What the task requires: The records follow. Transcribe only the lines from the line containing "What is the approximate midpoint between points A" through the end, both ends included, and leave out the pictures.

Given data:
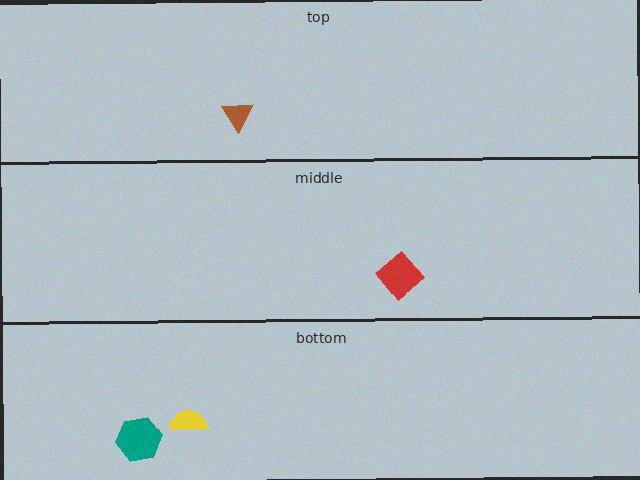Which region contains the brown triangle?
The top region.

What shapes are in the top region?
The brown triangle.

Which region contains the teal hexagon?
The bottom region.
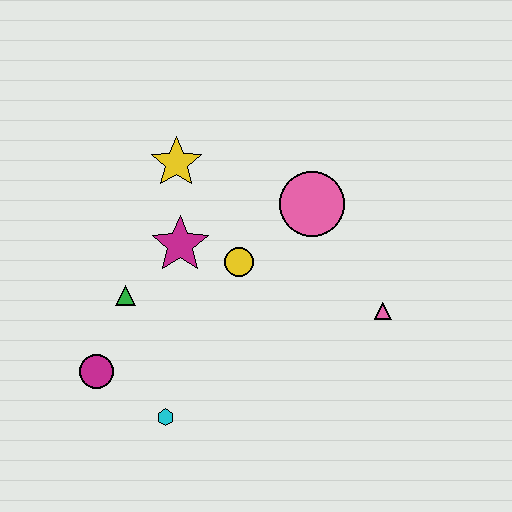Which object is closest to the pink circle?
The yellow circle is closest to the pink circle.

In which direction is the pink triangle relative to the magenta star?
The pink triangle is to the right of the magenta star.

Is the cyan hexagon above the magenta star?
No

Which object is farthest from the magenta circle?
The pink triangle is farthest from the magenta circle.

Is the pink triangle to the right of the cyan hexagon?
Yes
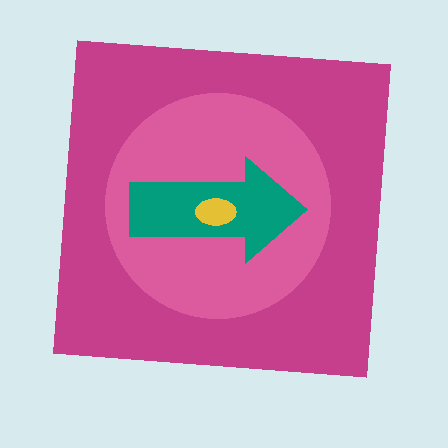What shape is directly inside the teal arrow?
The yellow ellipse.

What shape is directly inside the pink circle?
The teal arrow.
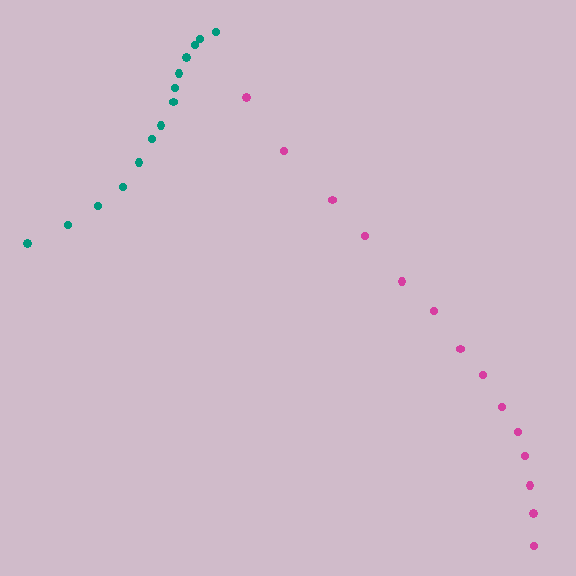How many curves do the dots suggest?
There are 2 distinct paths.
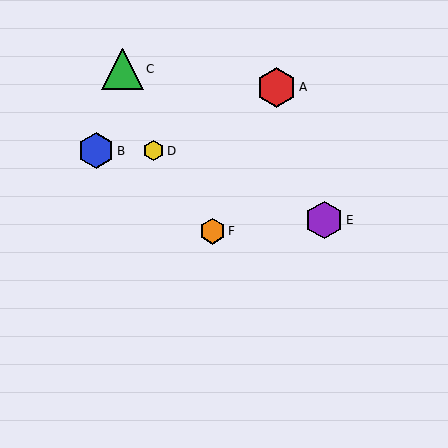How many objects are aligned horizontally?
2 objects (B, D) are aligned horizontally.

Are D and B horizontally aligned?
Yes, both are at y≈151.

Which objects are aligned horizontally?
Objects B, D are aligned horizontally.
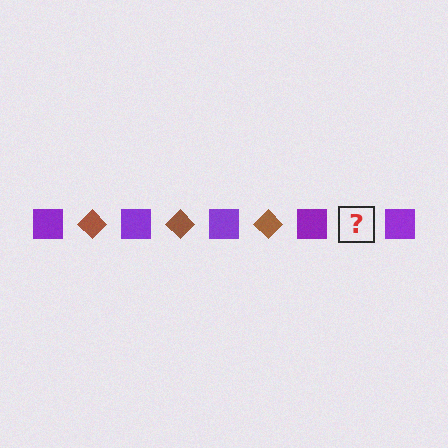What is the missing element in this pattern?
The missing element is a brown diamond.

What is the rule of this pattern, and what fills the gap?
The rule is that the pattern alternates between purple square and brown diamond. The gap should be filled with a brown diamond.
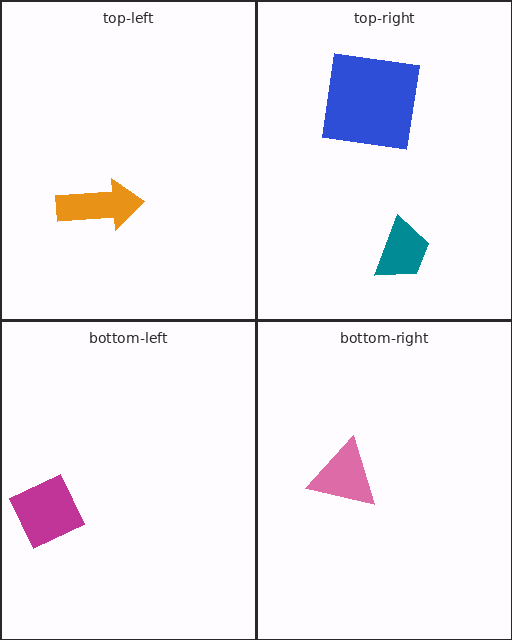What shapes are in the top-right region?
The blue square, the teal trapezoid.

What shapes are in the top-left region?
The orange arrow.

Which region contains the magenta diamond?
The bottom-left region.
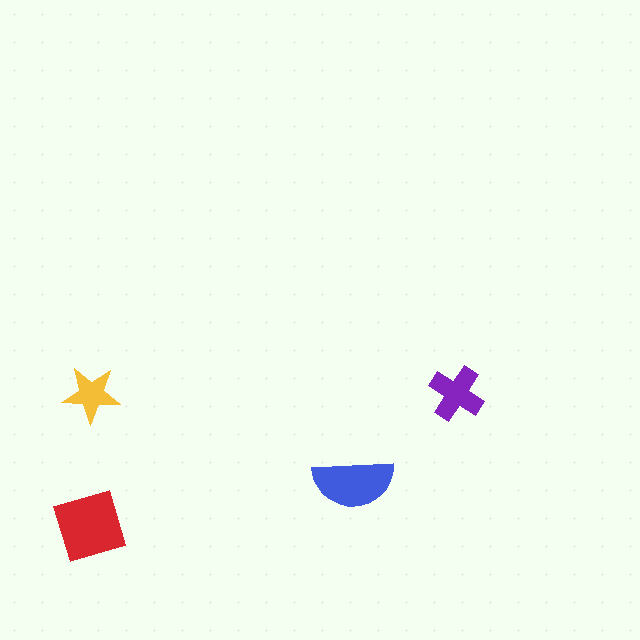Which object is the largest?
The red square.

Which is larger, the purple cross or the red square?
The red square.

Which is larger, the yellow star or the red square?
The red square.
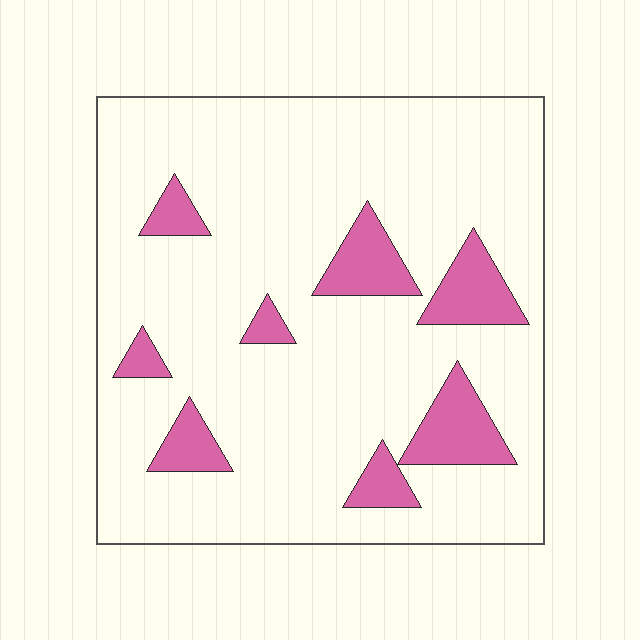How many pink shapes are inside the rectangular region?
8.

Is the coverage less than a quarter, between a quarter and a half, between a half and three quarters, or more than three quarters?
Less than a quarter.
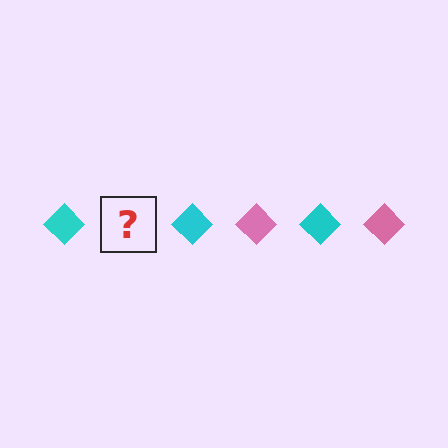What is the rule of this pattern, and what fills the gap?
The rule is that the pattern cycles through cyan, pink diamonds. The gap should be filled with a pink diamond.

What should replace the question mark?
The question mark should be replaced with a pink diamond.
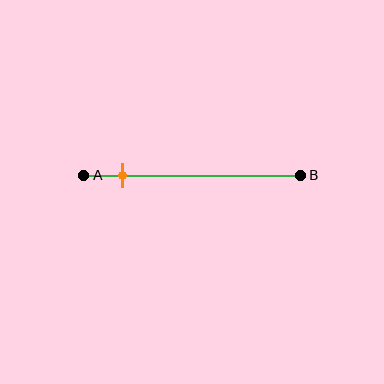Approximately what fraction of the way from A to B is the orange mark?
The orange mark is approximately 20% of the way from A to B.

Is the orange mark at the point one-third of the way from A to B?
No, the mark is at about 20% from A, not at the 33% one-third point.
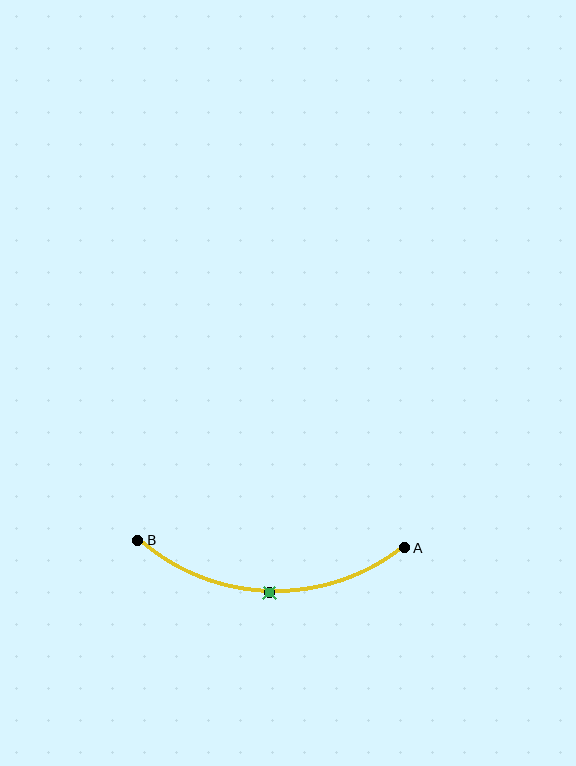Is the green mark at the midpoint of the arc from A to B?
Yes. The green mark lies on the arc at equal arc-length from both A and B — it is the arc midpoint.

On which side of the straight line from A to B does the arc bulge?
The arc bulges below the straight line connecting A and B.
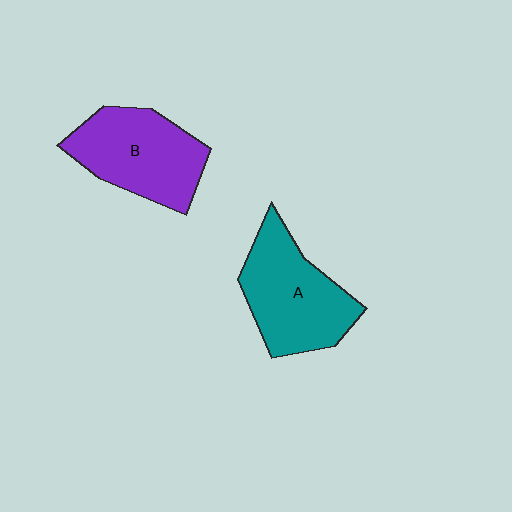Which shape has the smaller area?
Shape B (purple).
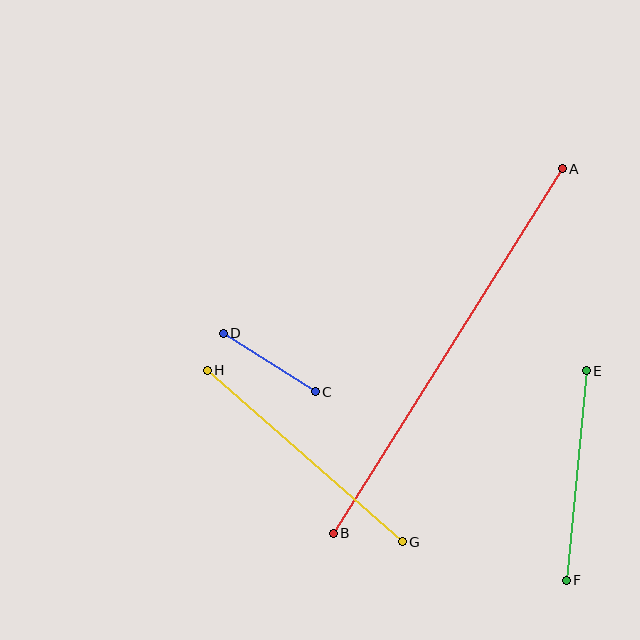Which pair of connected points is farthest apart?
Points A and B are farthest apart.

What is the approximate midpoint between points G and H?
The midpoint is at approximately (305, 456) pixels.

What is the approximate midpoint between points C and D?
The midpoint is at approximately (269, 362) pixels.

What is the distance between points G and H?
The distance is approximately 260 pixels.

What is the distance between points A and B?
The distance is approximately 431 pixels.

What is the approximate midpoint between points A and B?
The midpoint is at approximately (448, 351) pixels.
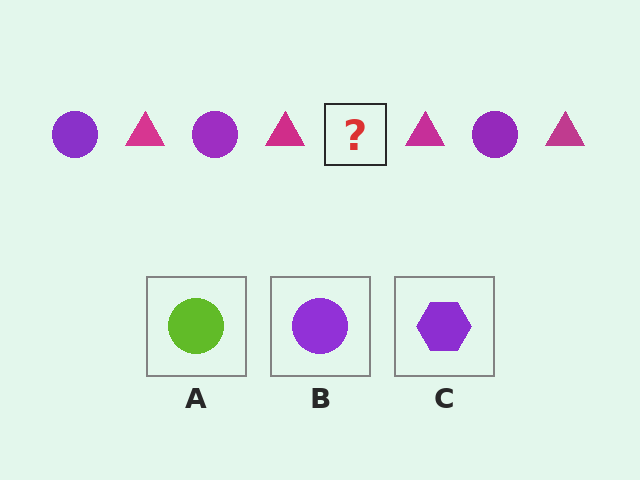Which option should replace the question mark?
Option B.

Solution below:
What is the approximate midpoint between points A and B?
The midpoint is at approximately (448, 351) pixels.
Which option should replace the question mark?
Option B.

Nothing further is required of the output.